To do:
Copy everything from the line with "How does the" down to the line with "What is the", inclusive of both, exactly as written; leave out all pictures.

****

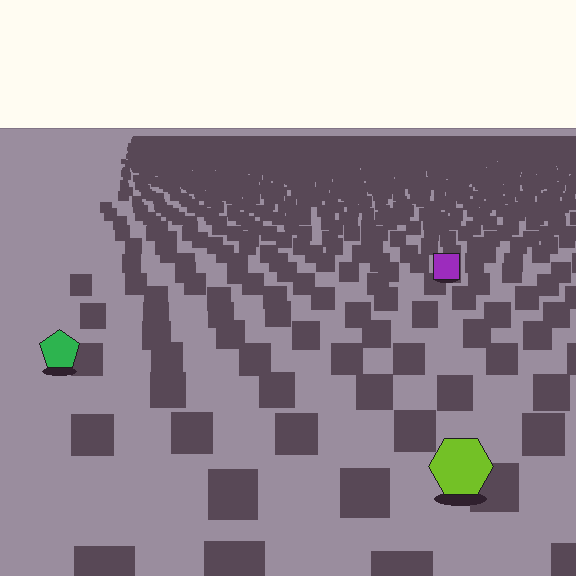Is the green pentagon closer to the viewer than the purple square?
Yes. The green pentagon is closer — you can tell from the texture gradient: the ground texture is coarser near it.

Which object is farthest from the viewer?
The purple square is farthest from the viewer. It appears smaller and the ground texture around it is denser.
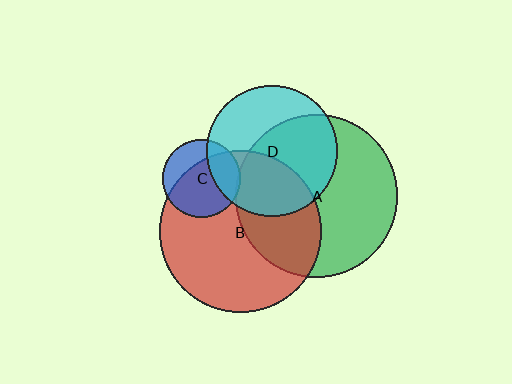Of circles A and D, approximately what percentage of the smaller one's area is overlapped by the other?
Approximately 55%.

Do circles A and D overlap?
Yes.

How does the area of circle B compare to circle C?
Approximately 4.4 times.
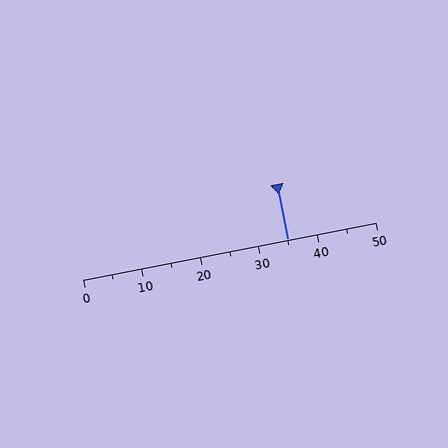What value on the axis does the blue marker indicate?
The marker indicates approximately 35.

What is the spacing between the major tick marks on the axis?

****

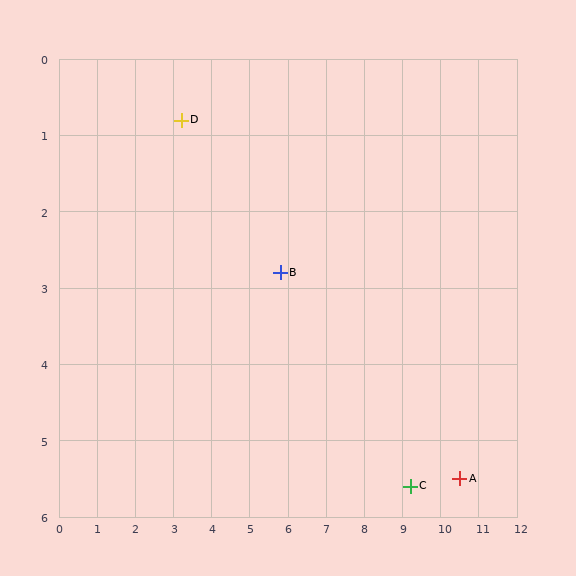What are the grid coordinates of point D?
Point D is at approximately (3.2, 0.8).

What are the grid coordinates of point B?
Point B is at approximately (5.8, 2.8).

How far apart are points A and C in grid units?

****

Written response:
How does the area of circle B compare to circle C?
Approximately 4.4 times.
What value on the axis does the blue marker indicate?
The marker indicates approximately 35.

What is the spacing between the major tick marks on the axis?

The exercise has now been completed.